** DO THIS **
Copy out each line that includes the word "shown".

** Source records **
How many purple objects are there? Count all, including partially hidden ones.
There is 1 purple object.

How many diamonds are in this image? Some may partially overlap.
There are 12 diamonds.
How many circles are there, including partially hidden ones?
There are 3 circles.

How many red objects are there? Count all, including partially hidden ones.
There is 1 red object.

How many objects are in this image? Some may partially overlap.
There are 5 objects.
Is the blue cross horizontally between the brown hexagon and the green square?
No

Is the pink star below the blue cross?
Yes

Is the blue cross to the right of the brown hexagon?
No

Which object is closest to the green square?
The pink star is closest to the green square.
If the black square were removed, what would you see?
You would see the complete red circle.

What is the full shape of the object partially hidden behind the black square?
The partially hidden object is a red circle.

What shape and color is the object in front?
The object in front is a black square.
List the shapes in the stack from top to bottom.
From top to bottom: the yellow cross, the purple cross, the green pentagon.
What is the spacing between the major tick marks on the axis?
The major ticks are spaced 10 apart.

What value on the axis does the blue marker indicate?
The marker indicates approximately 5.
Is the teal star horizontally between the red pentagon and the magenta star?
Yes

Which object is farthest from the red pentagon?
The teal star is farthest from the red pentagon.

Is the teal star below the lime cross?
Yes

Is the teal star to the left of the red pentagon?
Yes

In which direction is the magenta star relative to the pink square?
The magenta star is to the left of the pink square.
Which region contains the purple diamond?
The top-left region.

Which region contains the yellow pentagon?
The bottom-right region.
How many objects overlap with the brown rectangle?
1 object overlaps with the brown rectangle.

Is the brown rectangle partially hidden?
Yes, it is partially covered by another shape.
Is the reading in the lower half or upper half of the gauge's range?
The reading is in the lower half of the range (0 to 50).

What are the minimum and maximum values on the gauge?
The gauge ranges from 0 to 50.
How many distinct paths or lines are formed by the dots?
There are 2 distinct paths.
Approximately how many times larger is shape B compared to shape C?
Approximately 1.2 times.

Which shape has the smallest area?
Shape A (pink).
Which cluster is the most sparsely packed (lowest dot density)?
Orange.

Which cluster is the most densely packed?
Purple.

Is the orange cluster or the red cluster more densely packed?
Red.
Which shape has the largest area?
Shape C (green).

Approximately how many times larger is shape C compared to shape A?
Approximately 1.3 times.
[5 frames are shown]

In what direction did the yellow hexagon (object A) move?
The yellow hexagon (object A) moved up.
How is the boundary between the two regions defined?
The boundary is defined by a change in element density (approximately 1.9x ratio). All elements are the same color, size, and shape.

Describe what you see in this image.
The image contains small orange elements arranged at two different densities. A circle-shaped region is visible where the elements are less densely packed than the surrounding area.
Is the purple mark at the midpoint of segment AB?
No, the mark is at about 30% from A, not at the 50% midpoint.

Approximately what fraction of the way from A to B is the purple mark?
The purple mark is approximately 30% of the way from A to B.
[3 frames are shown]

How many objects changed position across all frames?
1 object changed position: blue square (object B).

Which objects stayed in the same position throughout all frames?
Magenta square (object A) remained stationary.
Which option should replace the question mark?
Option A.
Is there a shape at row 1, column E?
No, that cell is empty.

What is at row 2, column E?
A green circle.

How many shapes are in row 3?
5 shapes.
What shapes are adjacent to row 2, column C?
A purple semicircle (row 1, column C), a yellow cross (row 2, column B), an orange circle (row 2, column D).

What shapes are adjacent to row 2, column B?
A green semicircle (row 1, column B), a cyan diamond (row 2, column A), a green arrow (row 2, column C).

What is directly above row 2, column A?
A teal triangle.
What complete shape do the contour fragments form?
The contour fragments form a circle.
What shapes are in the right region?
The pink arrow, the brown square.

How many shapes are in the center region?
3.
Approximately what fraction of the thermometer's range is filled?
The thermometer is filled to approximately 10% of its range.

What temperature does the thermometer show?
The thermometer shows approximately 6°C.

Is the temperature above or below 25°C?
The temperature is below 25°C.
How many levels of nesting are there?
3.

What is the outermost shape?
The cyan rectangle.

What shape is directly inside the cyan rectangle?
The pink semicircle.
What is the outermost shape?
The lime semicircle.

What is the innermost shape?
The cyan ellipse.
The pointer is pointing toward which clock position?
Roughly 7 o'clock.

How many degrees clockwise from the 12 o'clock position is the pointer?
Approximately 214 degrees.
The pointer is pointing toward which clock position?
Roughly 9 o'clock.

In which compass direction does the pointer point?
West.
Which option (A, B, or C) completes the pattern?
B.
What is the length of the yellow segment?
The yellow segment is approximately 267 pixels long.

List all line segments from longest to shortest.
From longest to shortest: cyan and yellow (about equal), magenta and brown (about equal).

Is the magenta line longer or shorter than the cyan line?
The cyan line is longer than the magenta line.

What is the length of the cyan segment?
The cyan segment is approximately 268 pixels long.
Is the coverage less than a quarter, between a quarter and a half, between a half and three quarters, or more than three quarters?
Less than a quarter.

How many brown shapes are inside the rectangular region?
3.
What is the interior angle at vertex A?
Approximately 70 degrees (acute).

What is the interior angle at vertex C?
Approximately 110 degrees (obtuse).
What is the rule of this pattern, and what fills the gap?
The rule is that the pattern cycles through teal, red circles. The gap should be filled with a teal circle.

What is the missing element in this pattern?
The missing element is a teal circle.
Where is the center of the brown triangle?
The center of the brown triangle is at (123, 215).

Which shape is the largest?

** TASK RESPONSE **
[5 frames are shown]
[3 frames are shown]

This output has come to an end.